** Exercise details **
Leave out all pictures and return, exactly as written, the lines from the line containing "Approximately what fraction" to the line containing "Is the green square partially hidden?", both ends kept.

** Extracted data **
========================================================================

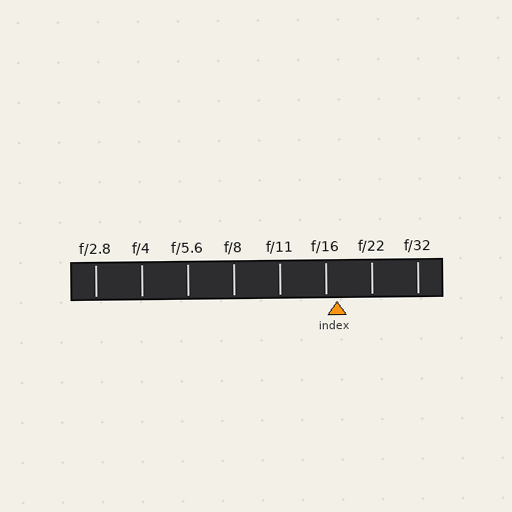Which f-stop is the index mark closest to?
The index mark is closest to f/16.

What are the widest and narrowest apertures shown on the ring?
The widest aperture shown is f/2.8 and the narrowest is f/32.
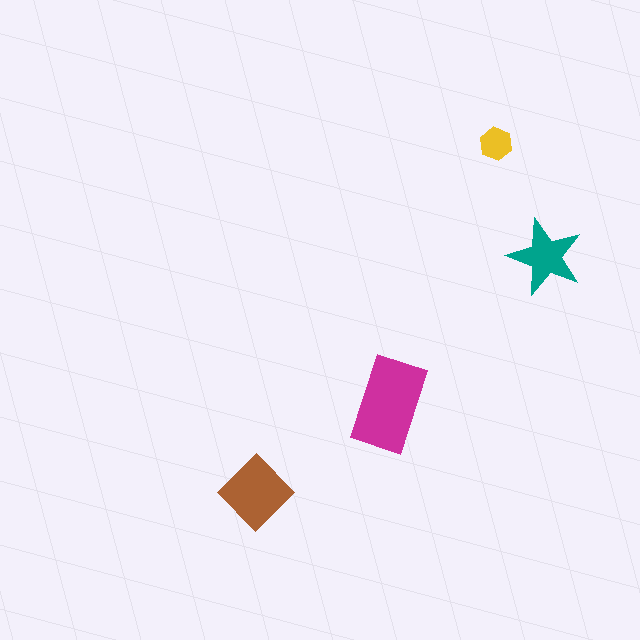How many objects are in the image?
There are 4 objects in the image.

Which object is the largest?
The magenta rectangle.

========================================================================

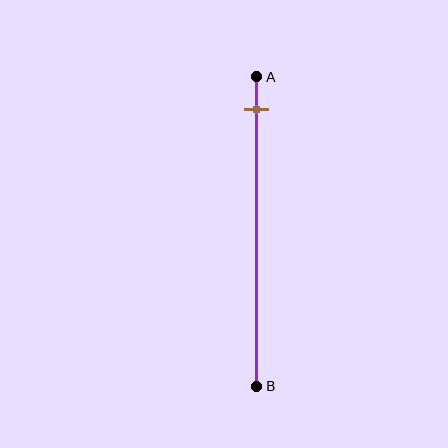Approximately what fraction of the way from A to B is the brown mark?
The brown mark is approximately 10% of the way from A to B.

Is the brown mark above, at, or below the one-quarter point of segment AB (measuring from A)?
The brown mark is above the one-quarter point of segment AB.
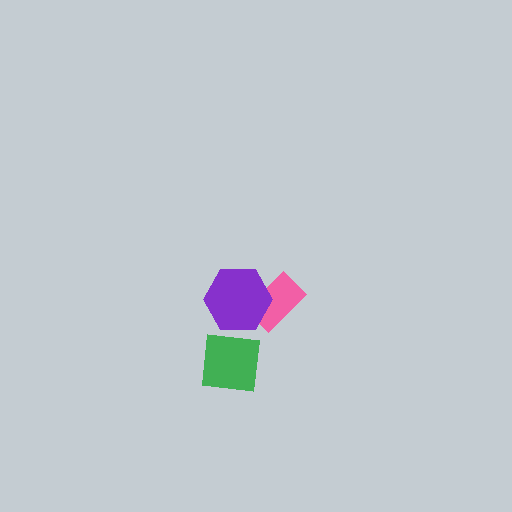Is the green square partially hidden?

========================================================================

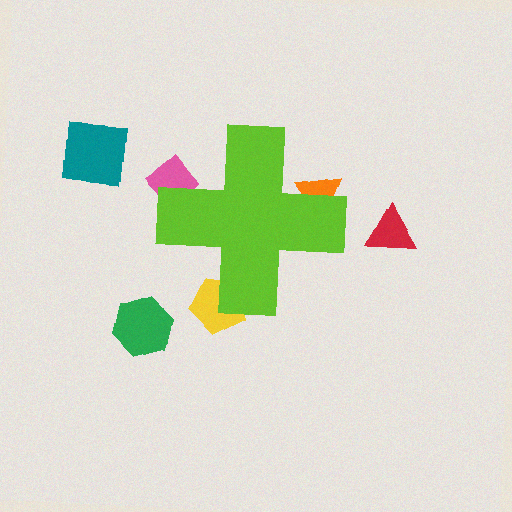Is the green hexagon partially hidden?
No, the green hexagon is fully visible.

========================================================================

** Result for this exercise **
Approximately what fraction of the way from A to B is the brown mark?
The brown mark is approximately 10% of the way from A to B.

Is the brown mark above, at, or below the one-quarter point of segment AB (measuring from A)?
The brown mark is above the one-quarter point of segment AB.
Is the green square partially hidden?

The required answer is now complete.